=== DATA ENTRIES ===

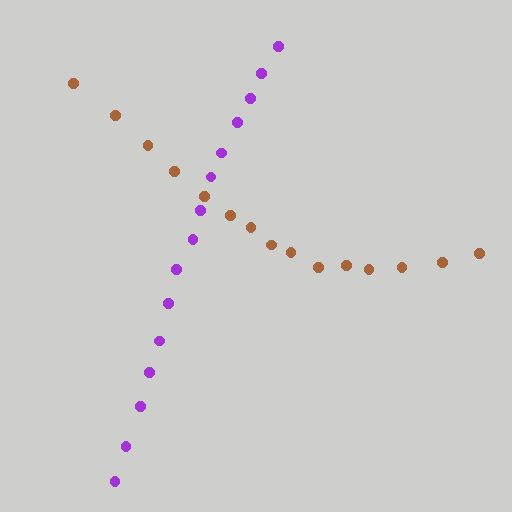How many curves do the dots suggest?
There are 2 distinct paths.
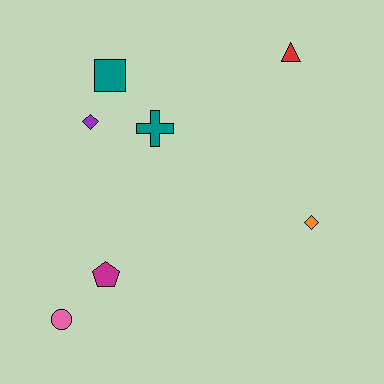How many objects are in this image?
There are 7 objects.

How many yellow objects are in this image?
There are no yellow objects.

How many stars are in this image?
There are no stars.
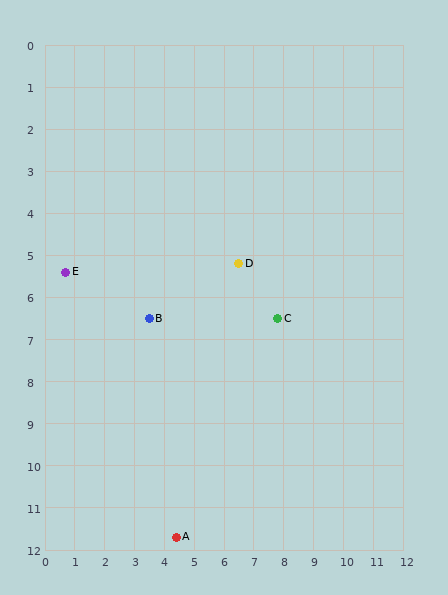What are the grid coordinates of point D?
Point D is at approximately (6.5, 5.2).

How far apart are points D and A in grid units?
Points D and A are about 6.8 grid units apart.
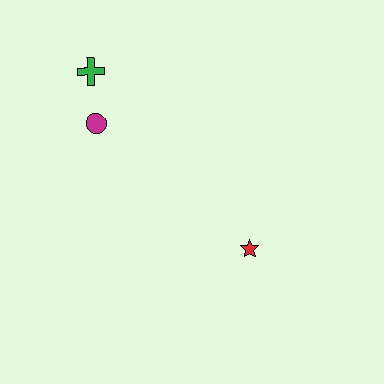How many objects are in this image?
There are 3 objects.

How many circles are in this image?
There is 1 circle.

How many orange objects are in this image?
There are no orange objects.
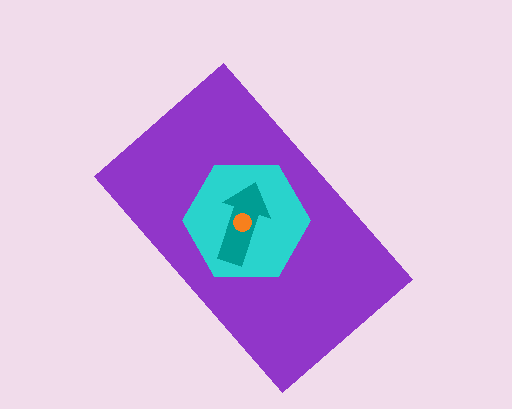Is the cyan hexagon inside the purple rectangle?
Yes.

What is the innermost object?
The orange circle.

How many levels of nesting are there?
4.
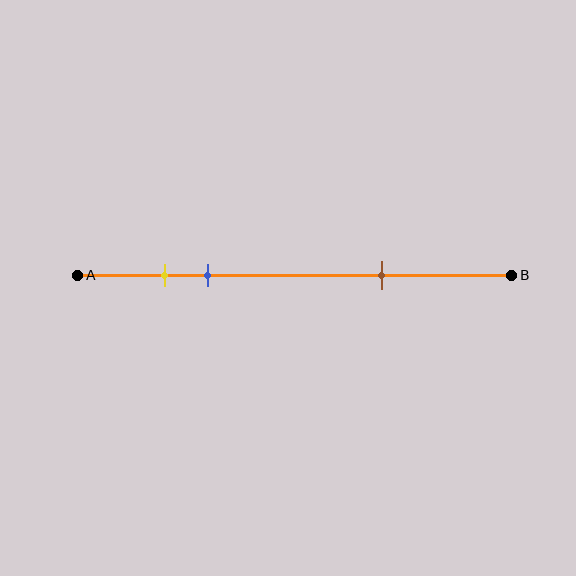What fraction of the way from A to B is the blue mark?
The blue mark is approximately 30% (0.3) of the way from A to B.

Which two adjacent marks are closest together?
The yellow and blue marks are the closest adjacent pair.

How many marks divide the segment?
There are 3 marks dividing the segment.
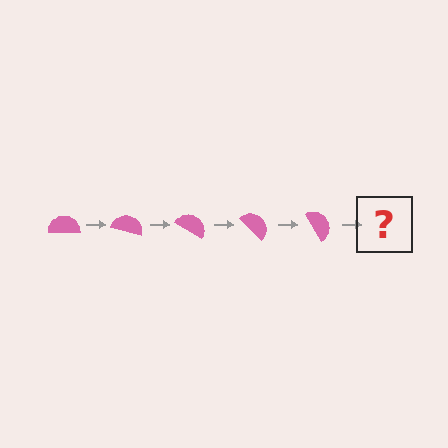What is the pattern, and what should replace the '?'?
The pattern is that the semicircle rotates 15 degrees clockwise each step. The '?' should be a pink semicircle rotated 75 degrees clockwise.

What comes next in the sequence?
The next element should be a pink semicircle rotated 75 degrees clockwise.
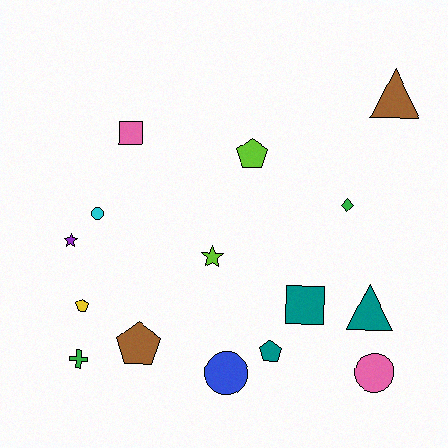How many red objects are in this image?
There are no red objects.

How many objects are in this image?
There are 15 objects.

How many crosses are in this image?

===

> [AIM OF THE TASK]: Repeat every record precisely. Any picture among them stays out of the copy.

> [TASK ANSWER]:
How many curves do the dots suggest?
There are 2 distinct paths.
How many objects are in this image?
There are 7 objects.

How many yellow objects are in this image?
There are no yellow objects.

How many stars are in this image?
There are no stars.
What are the grid coordinates of point D?
Point D is at approximately (6.5, 5.2).

How far apart are points D and A in grid units?
Points D and A are about 6.8 grid units apart.
How many objects are in this image?
There are 3 objects.

How many circles are in this image?
There is 1 circle.

How many orange objects are in this image?
There are no orange objects.
Is the cyan hexagon inside the purple rectangle?
Yes.

What is the innermost object?
The orange circle.

How many levels of nesting are there?
4.
What fraction of the way from A to B is the blue mark?
The blue mark is approximately 30% (0.3) of the way from A to B.

Which two adjacent marks are closest together?
The yellow and blue marks are the closest adjacent pair.

How many marks divide the segment?
There are 3 marks dividing the segment.
What is the pattern, and what should replace the '?'?
The pattern is that the semicircle rotates 15 degrees clockwise each step. The '?' should be a pink semicircle rotated 75 degrees clockwise.

What comes next in the sequence?
The next element should be a pink semicircle rotated 75 degrees clockwise.
How many red objects are in this image?
There are no red objects.

How many objects are in this image?
There are 15 objects.

How many crosses are in this image?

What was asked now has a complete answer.